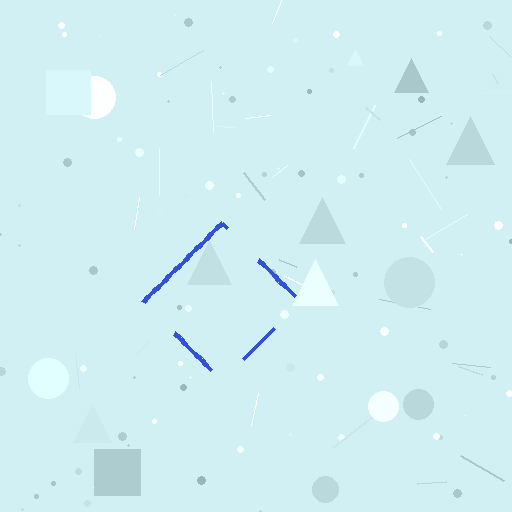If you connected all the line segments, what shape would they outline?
They would outline a diamond.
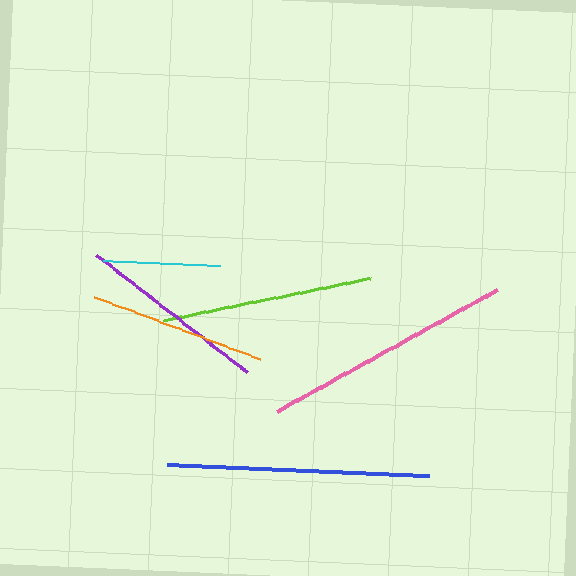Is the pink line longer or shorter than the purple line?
The pink line is longer than the purple line.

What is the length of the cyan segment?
The cyan segment is approximately 118 pixels long.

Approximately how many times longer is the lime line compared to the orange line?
The lime line is approximately 1.2 times the length of the orange line.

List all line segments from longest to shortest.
From longest to shortest: blue and pink (about equal), lime, purple and orange (about equal), cyan.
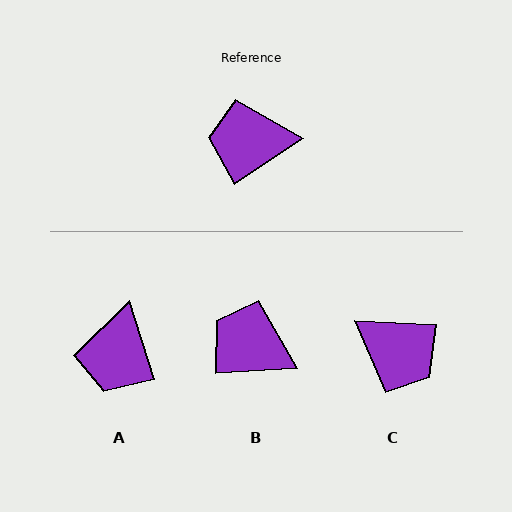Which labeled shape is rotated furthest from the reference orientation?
C, about 143 degrees away.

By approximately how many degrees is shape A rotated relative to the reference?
Approximately 75 degrees counter-clockwise.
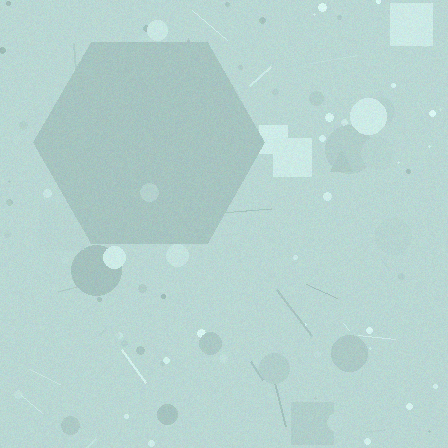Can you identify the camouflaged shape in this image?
The camouflaged shape is a hexagon.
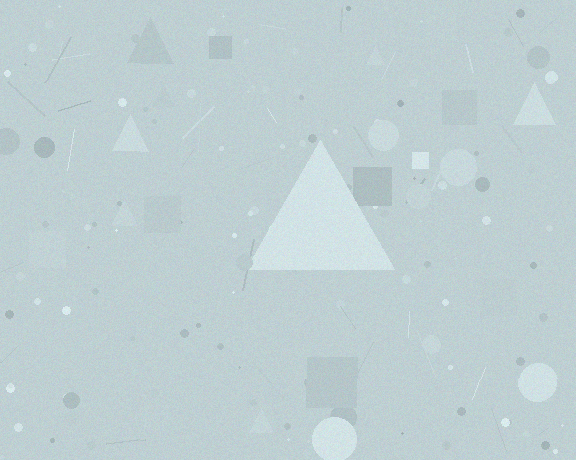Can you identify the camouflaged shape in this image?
The camouflaged shape is a triangle.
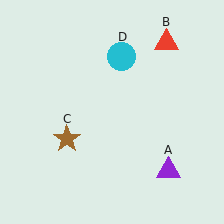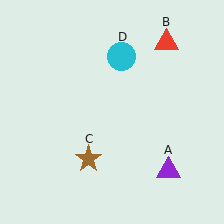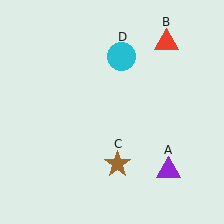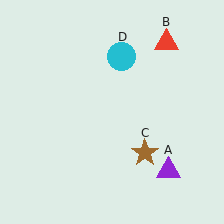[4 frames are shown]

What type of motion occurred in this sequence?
The brown star (object C) rotated counterclockwise around the center of the scene.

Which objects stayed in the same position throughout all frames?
Purple triangle (object A) and red triangle (object B) and cyan circle (object D) remained stationary.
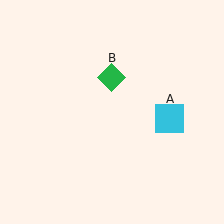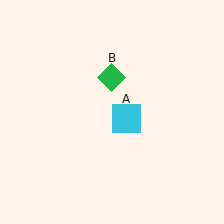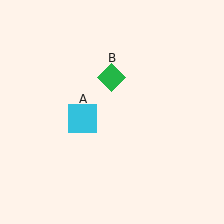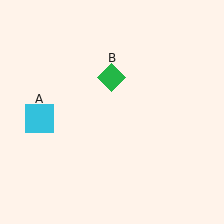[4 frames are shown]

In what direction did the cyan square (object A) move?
The cyan square (object A) moved left.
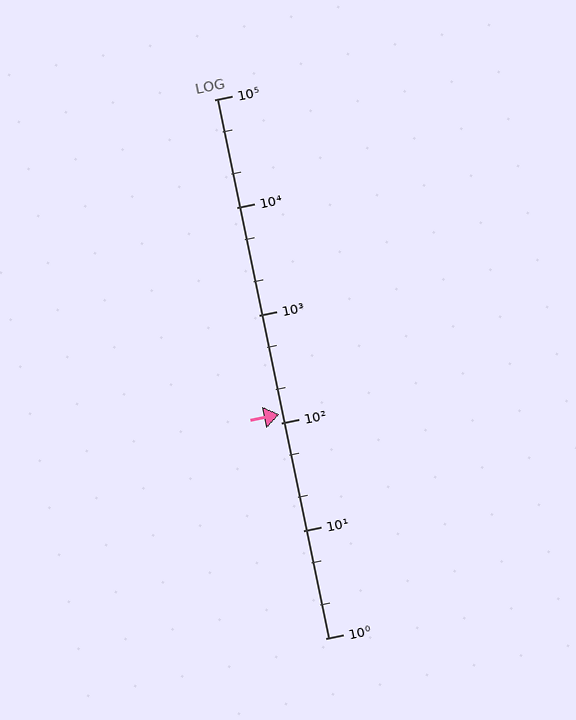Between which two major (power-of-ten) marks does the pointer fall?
The pointer is between 100 and 1000.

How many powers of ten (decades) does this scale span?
The scale spans 5 decades, from 1 to 100000.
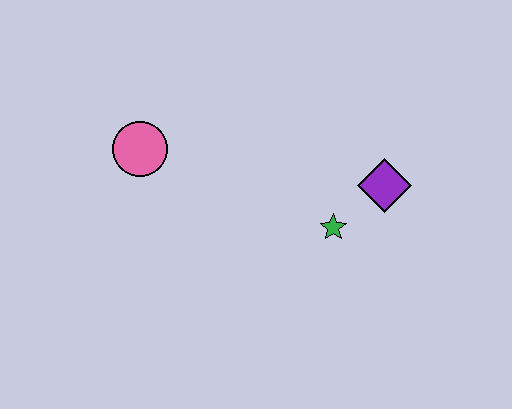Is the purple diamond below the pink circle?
Yes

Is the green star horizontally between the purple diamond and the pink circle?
Yes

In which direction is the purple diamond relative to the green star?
The purple diamond is to the right of the green star.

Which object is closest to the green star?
The purple diamond is closest to the green star.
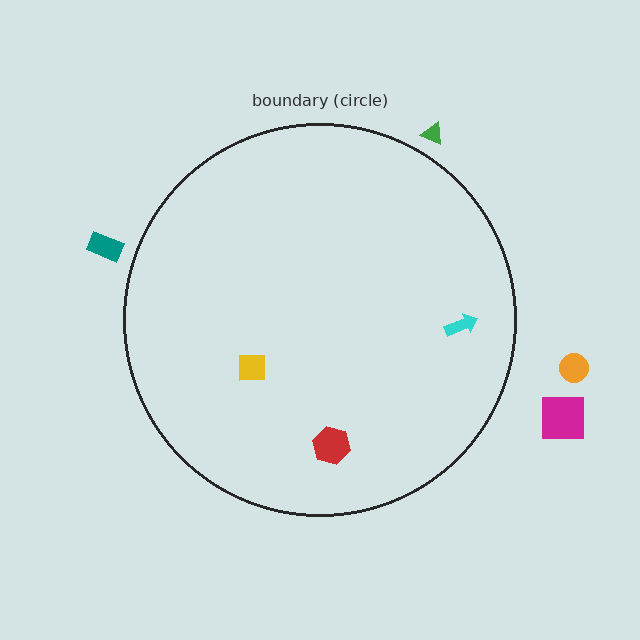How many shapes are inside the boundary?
3 inside, 4 outside.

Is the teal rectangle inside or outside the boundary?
Outside.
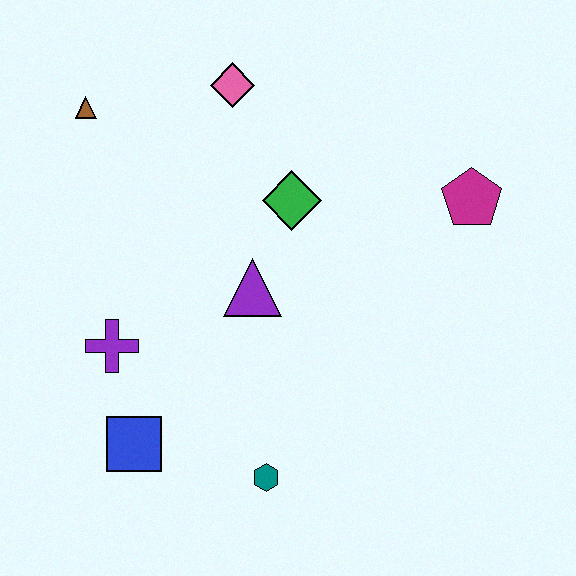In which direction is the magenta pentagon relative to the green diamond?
The magenta pentagon is to the right of the green diamond.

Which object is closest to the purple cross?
The blue square is closest to the purple cross.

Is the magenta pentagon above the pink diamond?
No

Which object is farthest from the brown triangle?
The teal hexagon is farthest from the brown triangle.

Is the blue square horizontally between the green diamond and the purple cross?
Yes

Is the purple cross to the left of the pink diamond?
Yes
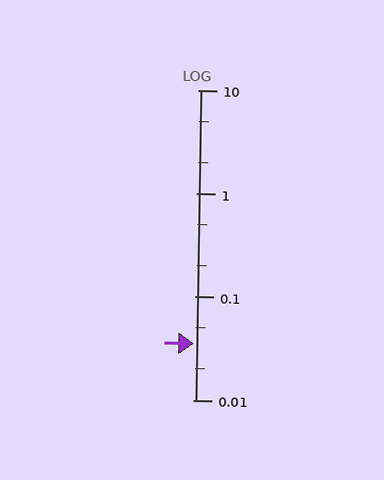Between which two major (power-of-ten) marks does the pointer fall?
The pointer is between 0.01 and 0.1.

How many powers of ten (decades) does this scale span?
The scale spans 3 decades, from 0.01 to 10.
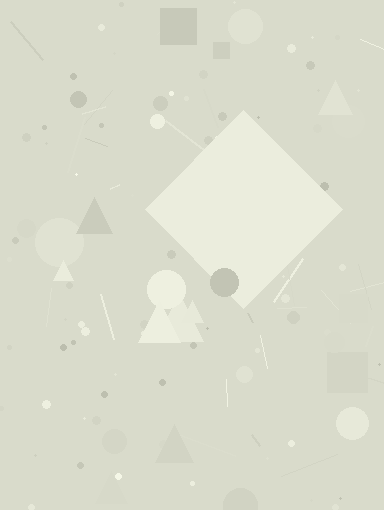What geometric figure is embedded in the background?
A diamond is embedded in the background.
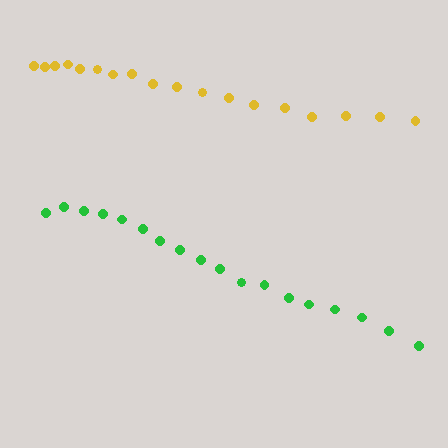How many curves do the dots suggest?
There are 2 distinct paths.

━━━━━━━━━━

* **PROBLEM TO SOLVE**
Write out the whole listing exactly, and drop the pictures.

* **EXERCISE RESULT**
If you connected all the line segments, what shape would they outline?
They would outline a diamond.
Is the pink line longer or shorter than the purple line?
The pink line is longer than the purple line.

What is the length of the cyan segment?
The cyan segment is approximately 118 pixels long.

Approximately how many times longer is the lime line compared to the orange line?
The lime line is approximately 1.2 times the length of the orange line.

List all line segments from longest to shortest.
From longest to shortest: blue and pink (about equal), lime, purple and orange (about equal), cyan.
Which labeled shape is rotated furthest from the reference orientation?
C, about 143 degrees away.

By approximately how many degrees is shape A rotated relative to the reference?
Approximately 75 degrees counter-clockwise.
Can you identify the camouflaged shape in this image?
The camouflaged shape is a hexagon.
Can you identify the camouflaged shape in this image?
The camouflaged shape is a triangle.
[4 frames are shown]

What type of motion occurred in this sequence?
The brown star (object C) rotated counterclockwise around the center of the scene.

Which objects stayed in the same position throughout all frames?
Purple triangle (object A) and red triangle (object B) and cyan circle (object D) remained stationary.
[4 frames are shown]

In what direction did the cyan square (object A) move?
The cyan square (object A) moved left.
Between which two major (power-of-ten) marks does the pointer fall?
The pointer is between 100 and 1000.

How many powers of ten (decades) does this scale span?
The scale spans 5 decades, from 1 to 100000.
Is the purple diamond below the pink circle?
Yes

Is the green star horizontally between the purple diamond and the pink circle?
Yes

In which direction is the purple diamond relative to the green star?
The purple diamond is to the right of the green star.

Which object is closest to the green star?
The purple diamond is closest to the green star.
How many shapes are inside the boundary?
3 inside, 4 outside.

Is the teal rectangle inside or outside the boundary?
Outside.
In which direction is the magenta pentagon relative to the green diamond?
The magenta pentagon is to the right of the green diamond.

Which object is closest to the purple cross?
The blue square is closest to the purple cross.

Is the magenta pentagon above the pink diamond?
No

Which object is farthest from the brown triangle?
The teal hexagon is farthest from the brown triangle.

Is the blue square horizontally between the green diamond and the purple cross?
Yes

Is the purple cross to the left of the pink diamond?
Yes
Between which two major (power-of-ten) marks does the pointer fall?
The pointer is between 0.01 and 0.1.

How many powers of ten (decades) does this scale span?
The scale spans 3 decades, from 0.01 to 10.
What geometric figure is embedded in the background?
A diamond is embedded in the background.
How many curves do the dots suggest?
There are 2 distinct paths.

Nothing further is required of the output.